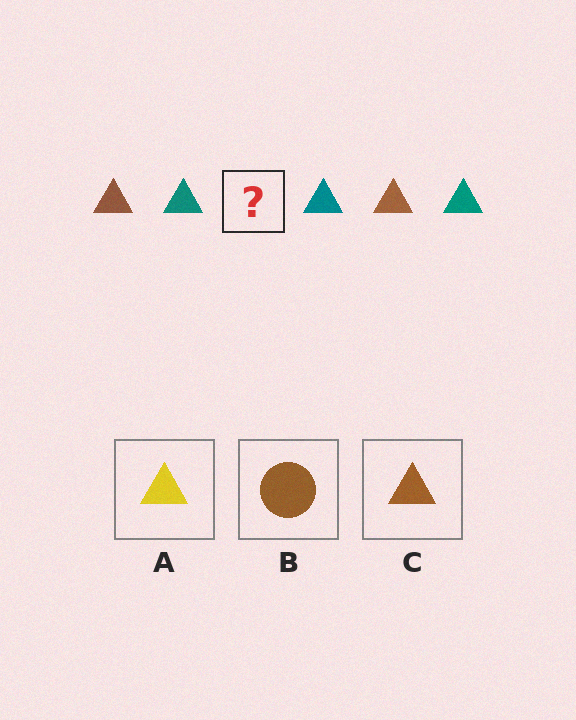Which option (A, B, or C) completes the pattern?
C.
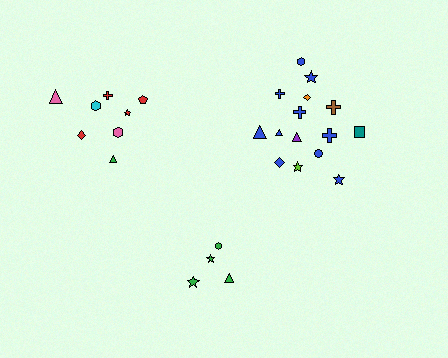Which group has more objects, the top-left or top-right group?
The top-right group.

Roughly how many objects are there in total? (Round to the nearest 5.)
Roughly 25 objects in total.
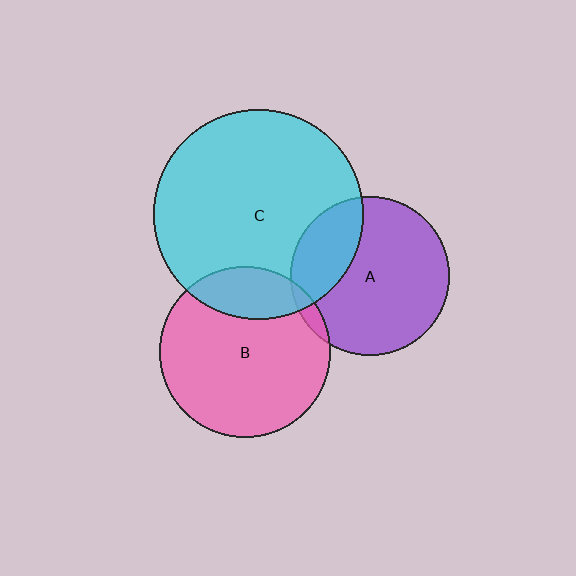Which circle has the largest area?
Circle C (cyan).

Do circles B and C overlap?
Yes.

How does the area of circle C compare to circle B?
Approximately 1.5 times.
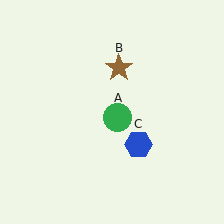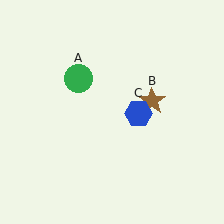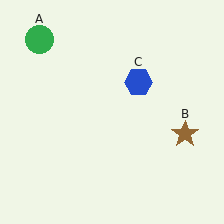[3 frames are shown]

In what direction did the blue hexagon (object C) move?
The blue hexagon (object C) moved up.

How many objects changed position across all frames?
3 objects changed position: green circle (object A), brown star (object B), blue hexagon (object C).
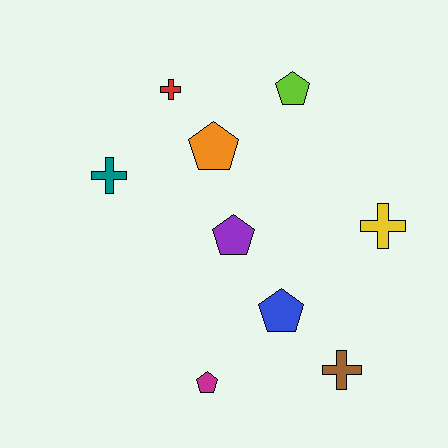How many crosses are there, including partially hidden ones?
There are 4 crosses.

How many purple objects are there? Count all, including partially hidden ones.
There is 1 purple object.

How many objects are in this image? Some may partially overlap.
There are 9 objects.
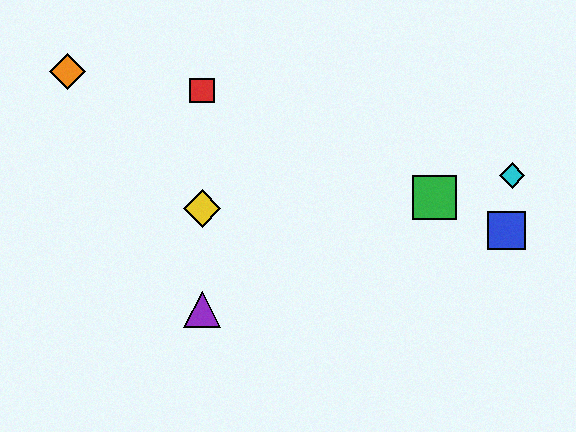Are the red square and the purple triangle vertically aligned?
Yes, both are at x≈202.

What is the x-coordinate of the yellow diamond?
The yellow diamond is at x≈202.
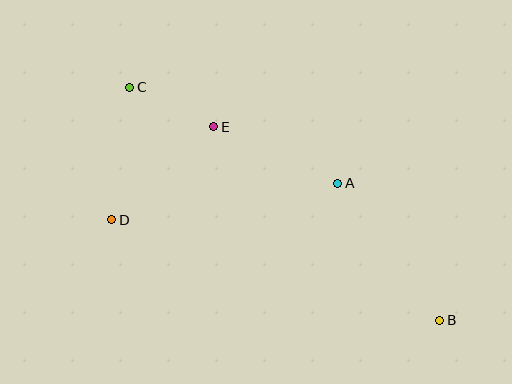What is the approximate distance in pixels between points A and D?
The distance between A and D is approximately 229 pixels.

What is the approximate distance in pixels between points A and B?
The distance between A and B is approximately 171 pixels.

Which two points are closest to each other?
Points C and E are closest to each other.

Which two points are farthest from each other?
Points B and C are farthest from each other.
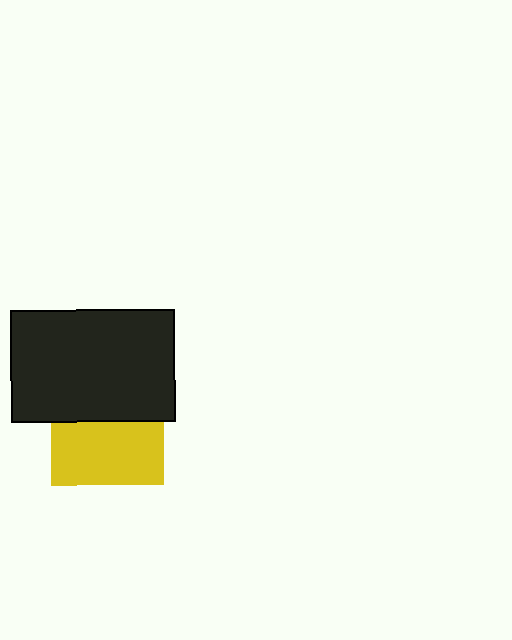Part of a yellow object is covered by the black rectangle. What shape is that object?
It is a square.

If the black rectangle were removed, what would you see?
You would see the complete yellow square.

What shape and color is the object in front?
The object in front is a black rectangle.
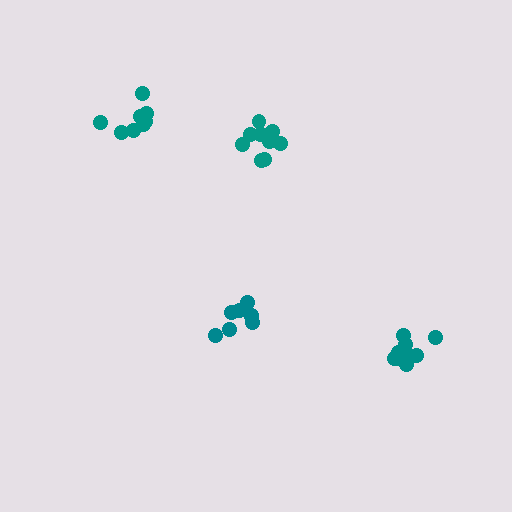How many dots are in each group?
Group 1: 10 dots, Group 2: 8 dots, Group 3: 8 dots, Group 4: 9 dots (35 total).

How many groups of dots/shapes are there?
There are 4 groups.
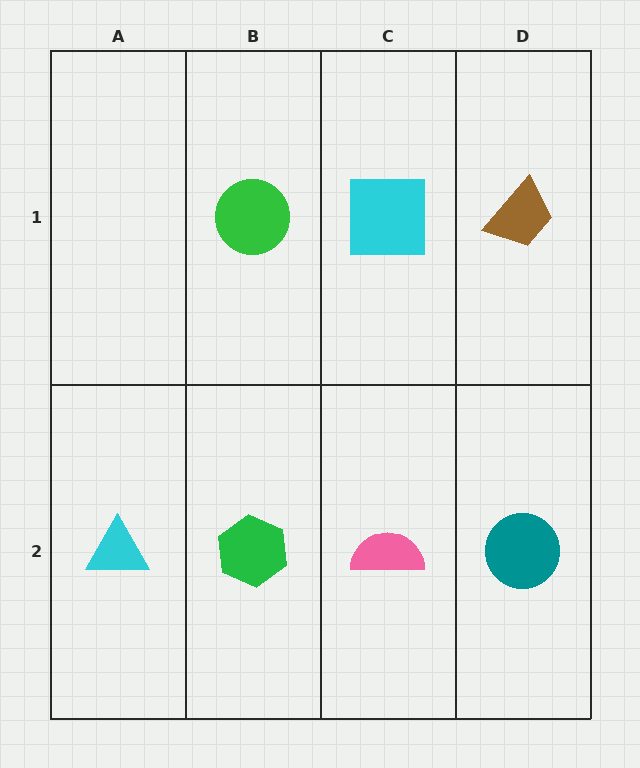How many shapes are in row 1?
3 shapes.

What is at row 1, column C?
A cyan square.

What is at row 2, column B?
A green hexagon.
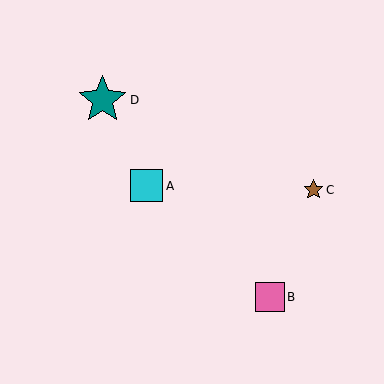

* [WRITTEN INSTRUCTION]: Repeat the listing in full and exactly. Do not include any images.

* [FINISHED ANSWER]:
Which option (A, B, or C) completes the pattern?
C.
Which group has more objects, the top-left or top-right group?
The top-right group.

Roughly how many objects are there in total? (Round to the nearest 5.)
Roughly 25 objects in total.
Which circle has the largest area?
Circle C (cyan).

Do circles B and C overlap?
Yes.

How does the area of circle C compare to circle B?
Approximately 1.5 times.
[3 frames are shown]

In what direction did the blue hexagon (object C) move?
The blue hexagon (object C) moved up.

How many objects changed position across all frames?
3 objects changed position: green circle (object A), brown star (object B), blue hexagon (object C).
How many crosses are there, including partially hidden ones?
There are 4 crosses.

How many purple objects are there? Count all, including partially hidden ones.
There is 1 purple object.

How many objects are in this image? Some may partially overlap.
There are 9 objects.
Are the red square and the purple triangle vertically aligned?
Yes, both are at x≈202.

What is the x-coordinate of the yellow diamond?
The yellow diamond is at x≈202.
What is the approximate distance in pixels between points A and D?
The distance between A and D is approximately 229 pixels.

What is the approximate distance in pixels between points A and B?
The distance between A and B is approximately 171 pixels.

Which two points are closest to each other?
Points C and E are closest to each other.

Which two points are farthest from each other?
Points B and C are farthest from each other.
Part of a yellow object is covered by the black rectangle. What shape is that object?
It is a square.

If the black rectangle were removed, what would you see?
You would see the complete yellow square.

What shape and color is the object in front?
The object in front is a black rectangle.
How many dots are in each group?
Group 1: 10 dots, Group 2: 8 dots, Group 3: 8 dots, Group 4: 9 dots (35 total).

How many groups of dots/shapes are there?
There are 4 groups.
How many shapes are in row 1?
3 shapes.

What is at row 1, column C?
A cyan square.

What is at row 2, column B?
A green hexagon.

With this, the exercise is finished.